* Start *
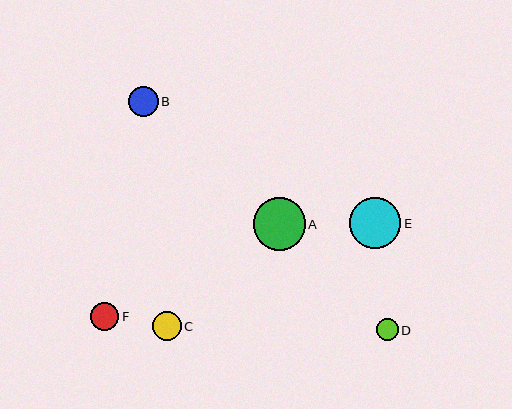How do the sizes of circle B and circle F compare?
Circle B and circle F are approximately the same size.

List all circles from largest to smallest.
From largest to smallest: A, E, B, C, F, D.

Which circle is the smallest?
Circle D is the smallest with a size of approximately 22 pixels.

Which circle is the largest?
Circle A is the largest with a size of approximately 52 pixels.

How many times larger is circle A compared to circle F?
Circle A is approximately 1.8 times the size of circle F.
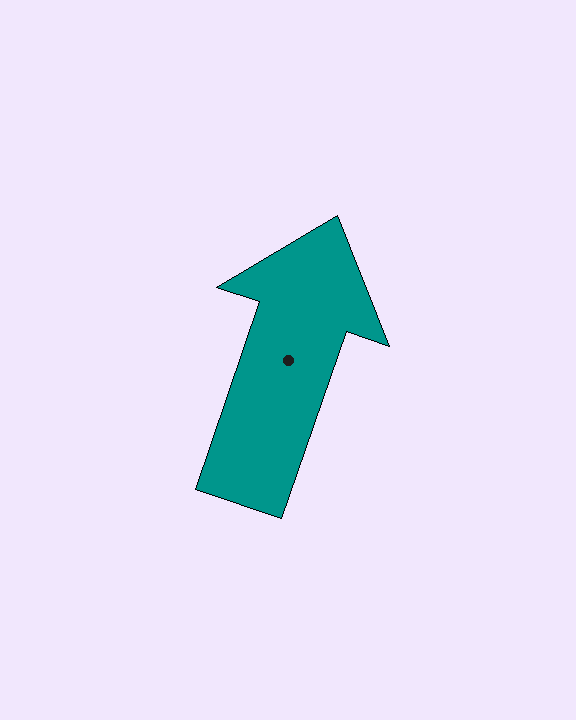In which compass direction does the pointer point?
North.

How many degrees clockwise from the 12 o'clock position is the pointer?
Approximately 19 degrees.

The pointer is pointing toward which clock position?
Roughly 1 o'clock.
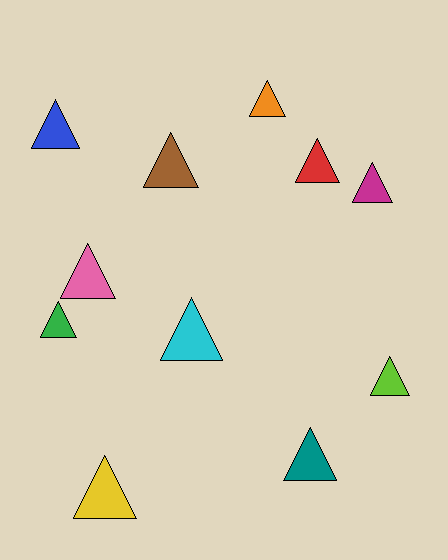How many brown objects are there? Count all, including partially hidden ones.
There is 1 brown object.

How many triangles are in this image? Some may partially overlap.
There are 11 triangles.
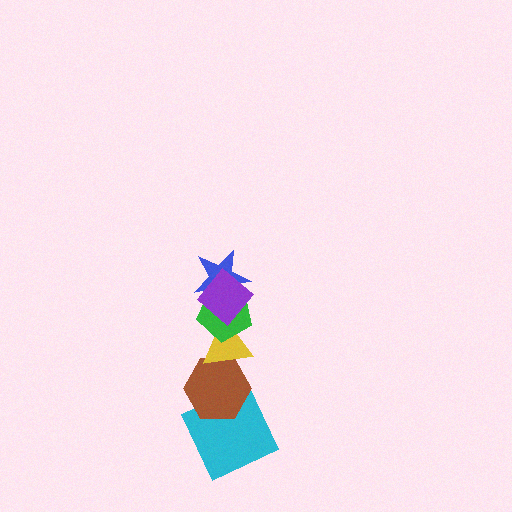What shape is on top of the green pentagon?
The blue star is on top of the green pentagon.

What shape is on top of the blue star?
The purple diamond is on top of the blue star.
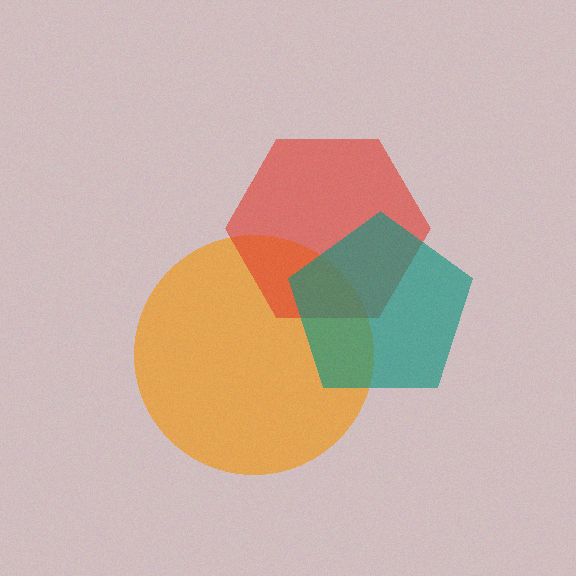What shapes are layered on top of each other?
The layered shapes are: an orange circle, a red hexagon, a teal pentagon.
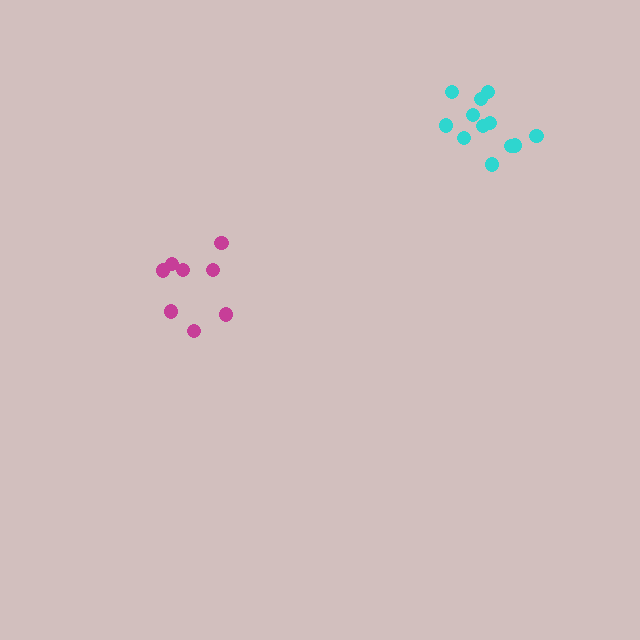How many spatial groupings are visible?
* End *
**What is required:** In your copy, leave out the pictures and reproduce the material above exactly.

**Expected answer:**
How do the sizes of circle B and circle F compare?
Circle B and circle F are approximately the same size.

List all circles from largest to smallest.
From largest to smallest: A, E, B, C, F, D.

Which circle is the smallest?
Circle D is the smallest with a size of approximately 22 pixels.

Which circle is the largest?
Circle A is the largest with a size of approximately 52 pixels.

How many times larger is circle A compared to circle F?
Circle A is approximately 1.8 times the size of circle F.
In which compass direction does the pointer point?
North.

How many degrees clockwise from the 12 o'clock position is the pointer?
Approximately 19 degrees.

The pointer is pointing toward which clock position?
Roughly 1 o'clock.
How many brown objects are there? Count all, including partially hidden ones.
There is 1 brown object.

How many triangles are in this image? Some may partially overlap.
There are 11 triangles.
What shape is on top of the green pentagon?
The blue star is on top of the green pentagon.

What shape is on top of the blue star?
The purple diamond is on top of the blue star.
What shapes are layered on top of each other?
The layered shapes are: an orange circle, a red hexagon, a teal pentagon.
How many spatial groupings are visible?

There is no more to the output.